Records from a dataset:
#####
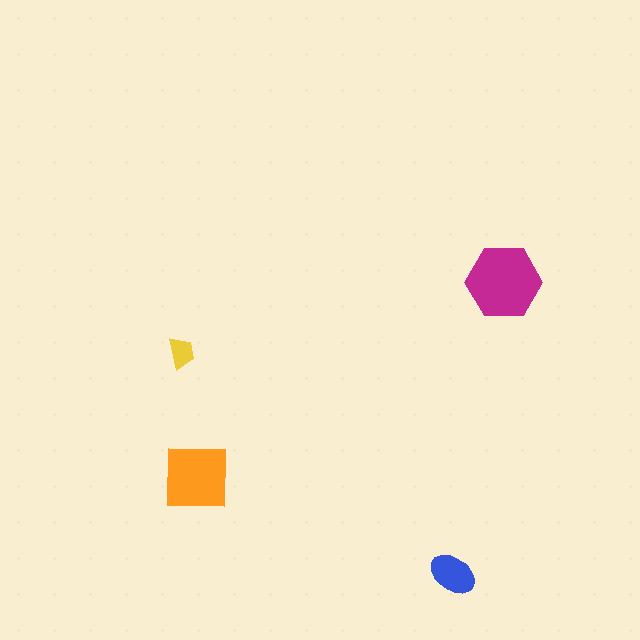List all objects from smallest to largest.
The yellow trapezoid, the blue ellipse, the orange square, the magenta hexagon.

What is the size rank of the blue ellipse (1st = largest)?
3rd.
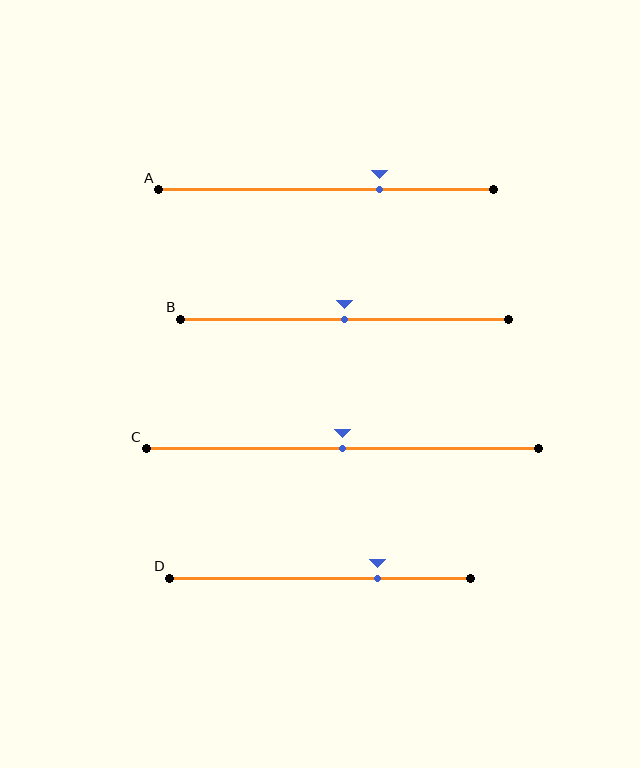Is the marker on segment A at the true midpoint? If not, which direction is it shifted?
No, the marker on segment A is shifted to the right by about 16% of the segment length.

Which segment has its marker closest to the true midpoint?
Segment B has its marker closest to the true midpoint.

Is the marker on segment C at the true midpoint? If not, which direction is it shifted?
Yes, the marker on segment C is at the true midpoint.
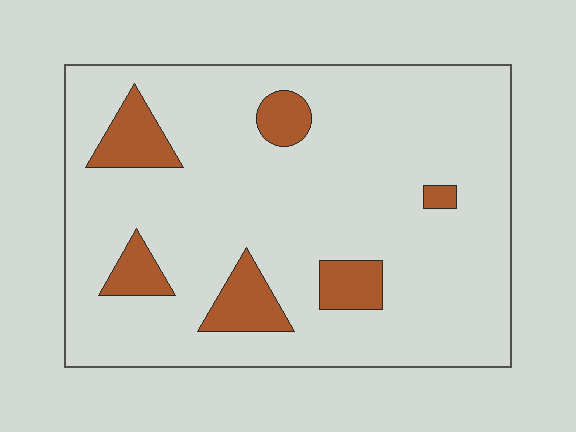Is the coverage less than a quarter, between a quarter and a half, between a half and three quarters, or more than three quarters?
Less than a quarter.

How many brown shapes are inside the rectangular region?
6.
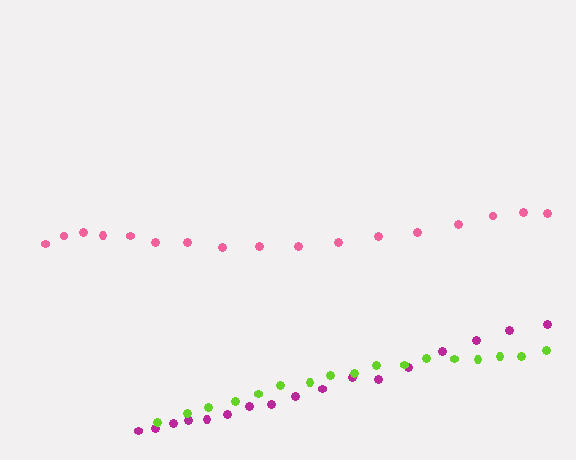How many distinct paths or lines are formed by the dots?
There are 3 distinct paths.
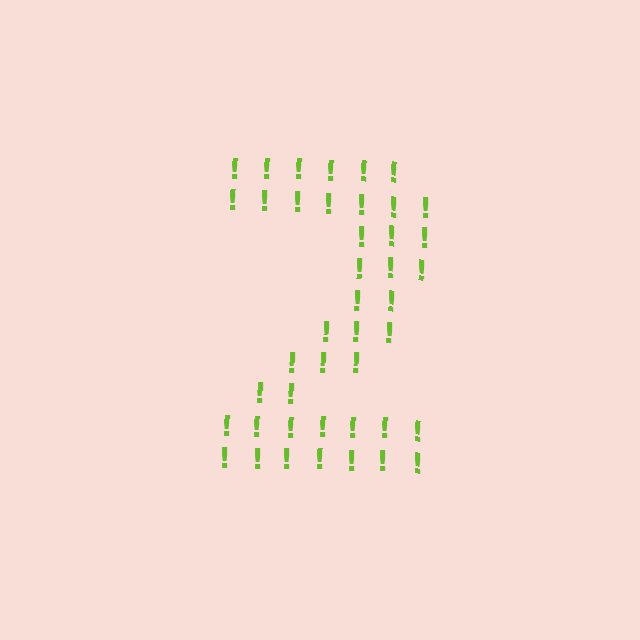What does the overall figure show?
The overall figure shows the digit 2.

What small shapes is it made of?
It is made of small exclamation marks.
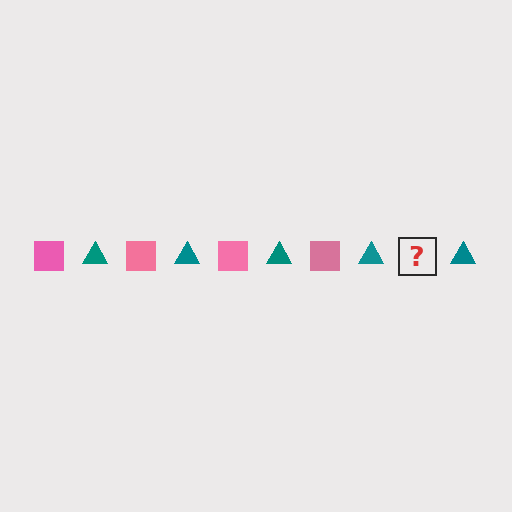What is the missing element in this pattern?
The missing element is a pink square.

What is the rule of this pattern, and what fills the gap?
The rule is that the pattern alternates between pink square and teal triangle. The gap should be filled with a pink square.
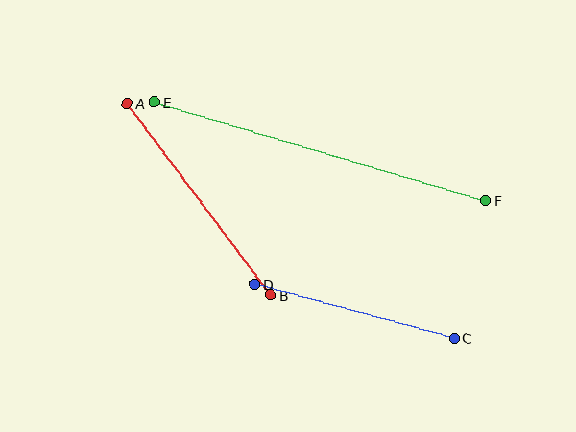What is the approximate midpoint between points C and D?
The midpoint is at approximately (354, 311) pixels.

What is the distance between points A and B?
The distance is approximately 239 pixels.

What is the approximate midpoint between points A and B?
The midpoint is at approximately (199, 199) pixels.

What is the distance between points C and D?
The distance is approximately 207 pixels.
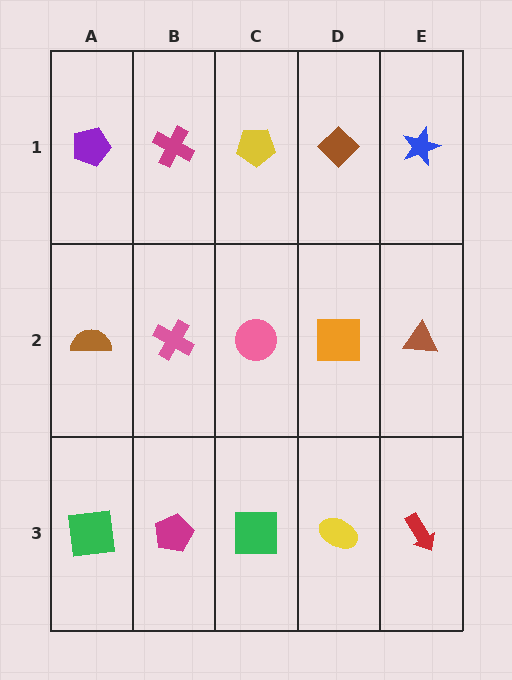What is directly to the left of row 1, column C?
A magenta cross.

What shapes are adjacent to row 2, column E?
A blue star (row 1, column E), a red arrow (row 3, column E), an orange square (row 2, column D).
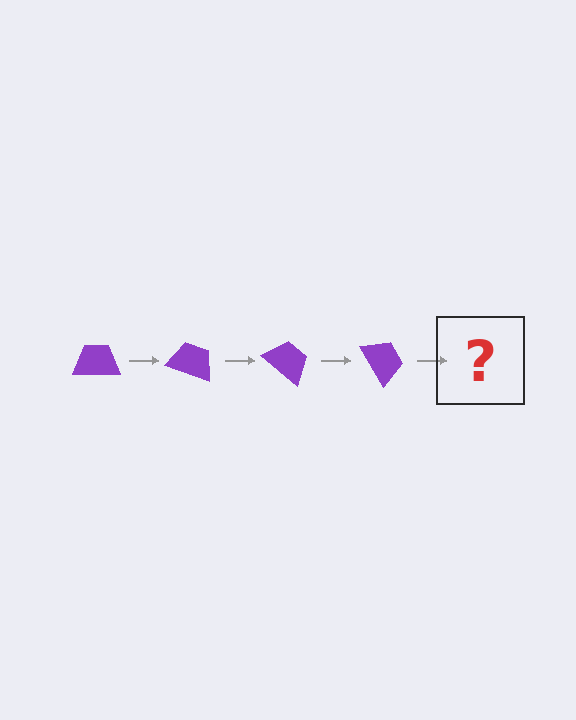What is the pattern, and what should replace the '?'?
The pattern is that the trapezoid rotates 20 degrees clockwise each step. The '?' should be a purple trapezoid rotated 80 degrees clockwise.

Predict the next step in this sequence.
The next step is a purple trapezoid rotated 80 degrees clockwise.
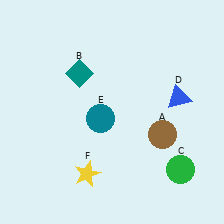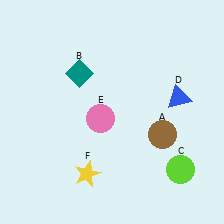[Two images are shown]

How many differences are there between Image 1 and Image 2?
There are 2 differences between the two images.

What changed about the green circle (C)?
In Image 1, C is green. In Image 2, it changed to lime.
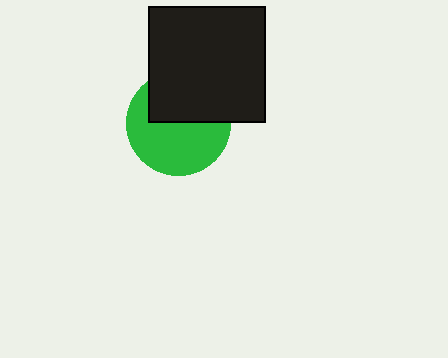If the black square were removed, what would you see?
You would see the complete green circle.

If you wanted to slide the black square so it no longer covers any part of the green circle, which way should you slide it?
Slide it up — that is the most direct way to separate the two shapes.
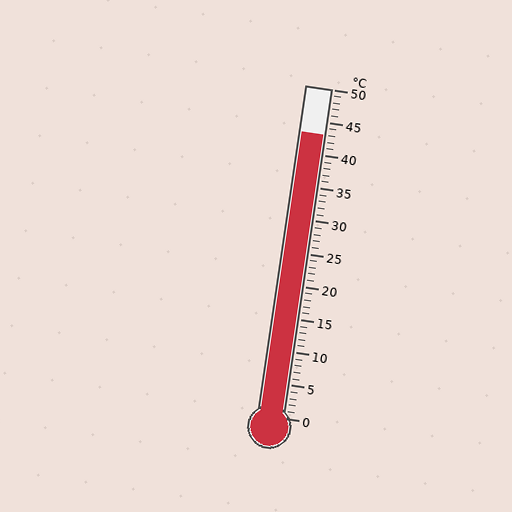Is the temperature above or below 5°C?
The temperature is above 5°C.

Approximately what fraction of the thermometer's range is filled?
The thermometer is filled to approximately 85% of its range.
#####
Write out all the records again, exactly, minus any pictures.

(Answer to this exercise):
List all objects from smallest to largest.
The yellow trapezoid, the blue ellipse, the orange square, the magenta hexagon.

What is the size rank of the blue ellipse (1st = largest)?
3rd.
Is the marker on segment A at the true midpoint? If not, which direction is it shifted?
No, the marker on segment A is shifted to the right by about 16% of the segment length.

Which segment has its marker closest to the true midpoint?
Segment B has its marker closest to the true midpoint.

Is the marker on segment C at the true midpoint? If not, which direction is it shifted?
Yes, the marker on segment C is at the true midpoint.
Is the coverage less than a quarter, between a quarter and a half, between a half and three quarters, or more than three quarters?
Less than a quarter.

How many brown shapes are inside the rectangular region?
6.
How many distinct paths or lines are formed by the dots?
There are 3 distinct paths.
What does the overall figure show?
The overall figure shows the digit 2.

What small shapes is it made of?
It is made of small exclamation marks.
What is the missing element in this pattern?
The missing element is a pink square.

What is the rule of this pattern, and what fills the gap?
The rule is that the pattern alternates between pink square and teal triangle. The gap should be filled with a pink square.
What is the approximate midpoint between points C and D?
The midpoint is at approximately (354, 311) pixels.

What is the distance between points A and B?
The distance is approximately 239 pixels.

What is the approximate midpoint between points A and B?
The midpoint is at approximately (199, 199) pixels.

What is the distance between points C and D?
The distance is approximately 207 pixels.
What is directly to the left of row 1, column C?
A magenta cross.

What shapes are adjacent to row 2, column E?
A blue star (row 1, column E), a red arrow (row 3, column E), an orange square (row 2, column D).
What is the pattern, and what should replace the '?'?
The pattern is that the trapezoid rotates 20 degrees clockwise each step. The '?' should be a purple trapezoid rotated 80 degrees clockwise.

Predict the next step in this sequence.
The next step is a purple trapezoid rotated 80 degrees clockwise.
[Two images are shown]

How many differences are there between Image 1 and Image 2?
There are 2 differences between the two images.

What changed about the green circle (C)?
In Image 1, C is green. In Image 2, it changed to lime.
If the black square were removed, what would you see?
You would see the complete green circle.

If you wanted to slide the black square so it no longer covers any part of the green circle, which way should you slide it?
Slide it up — that is the most direct way to separate the two shapes.
Is the temperature above or below 5°C?
The temperature is above 5°C.

Approximately what fraction of the thermometer's range is filled?
The thermometer is filled to approximately 85% of its range.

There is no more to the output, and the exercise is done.